* start Dataset entries *

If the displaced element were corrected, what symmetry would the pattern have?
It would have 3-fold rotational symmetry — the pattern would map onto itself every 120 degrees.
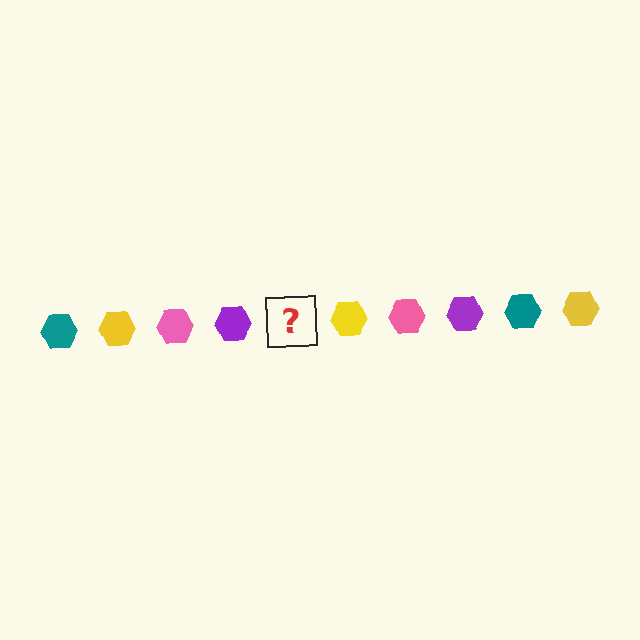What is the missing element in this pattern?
The missing element is a teal hexagon.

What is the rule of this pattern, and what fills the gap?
The rule is that the pattern cycles through teal, yellow, pink, purple hexagons. The gap should be filled with a teal hexagon.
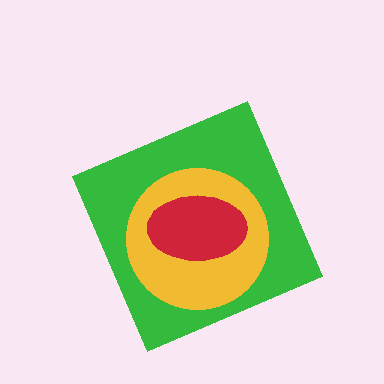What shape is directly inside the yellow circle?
The red ellipse.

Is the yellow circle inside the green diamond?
Yes.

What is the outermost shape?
The green diamond.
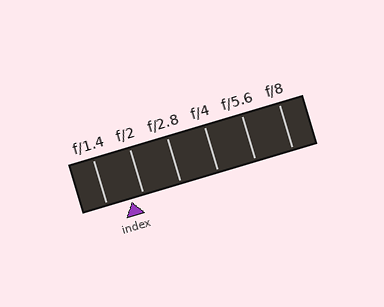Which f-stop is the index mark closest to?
The index mark is closest to f/2.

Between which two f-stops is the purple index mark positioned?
The index mark is between f/1.4 and f/2.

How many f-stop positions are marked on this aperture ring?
There are 6 f-stop positions marked.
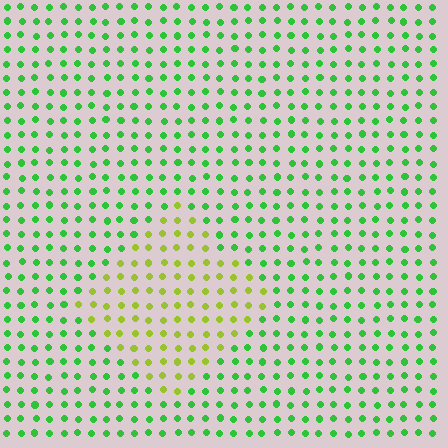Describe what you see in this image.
The image is filled with small green elements in a uniform arrangement. A diamond-shaped region is visible where the elements are tinted to a slightly different hue, forming a subtle color boundary.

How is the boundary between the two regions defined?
The boundary is defined purely by a slight shift in hue (about 47 degrees). Spacing, size, and orientation are identical on both sides.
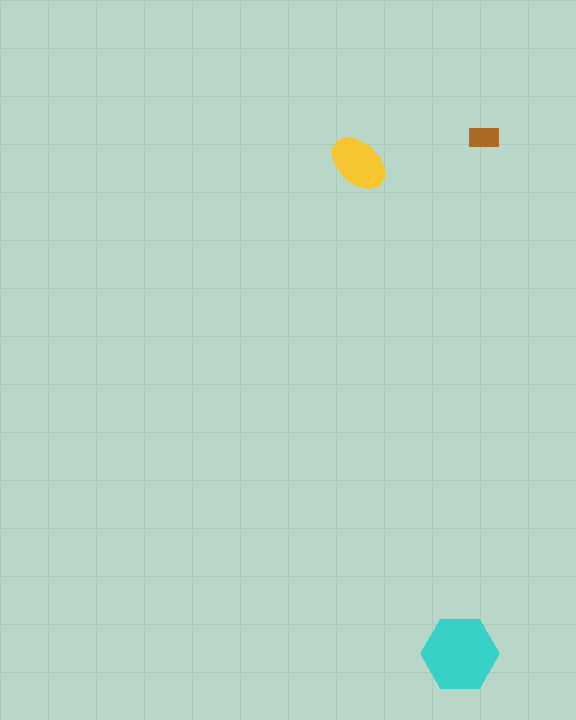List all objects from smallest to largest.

* end Dataset entries *

The task> Return all of the entries word for word, but omit the pictures.

Final answer>
If the displaced element were corrected, what symmetry would the pattern have?
It would have 3-fold rotational symmetry — the pattern would map onto itself every 120 degrees.
What is the missing element in this pattern?
The missing element is a teal hexagon.

What is the rule of this pattern, and what fills the gap?
The rule is that the pattern cycles through teal, yellow, pink, purple hexagons. The gap should be filled with a teal hexagon.
What shape is directly inside the yellow circle?
The red ellipse.

Is the yellow circle inside the green diamond?
Yes.

What is the outermost shape?
The green diamond.
Which f-stop is the index mark closest to?
The index mark is closest to f/2.

Between which two f-stops is the purple index mark positioned?
The index mark is between f/1.4 and f/2.

How many f-stop positions are marked on this aperture ring?
There are 6 f-stop positions marked.
Describe what you see in this image.
The image is filled with small green elements in a uniform arrangement. A diamond-shaped region is visible where the elements are tinted to a slightly different hue, forming a subtle color boundary.

How is the boundary between the two regions defined?
The boundary is defined purely by a slight shift in hue (about 47 degrees). Spacing, size, and orientation are identical on both sides.
List all objects from smallest to largest.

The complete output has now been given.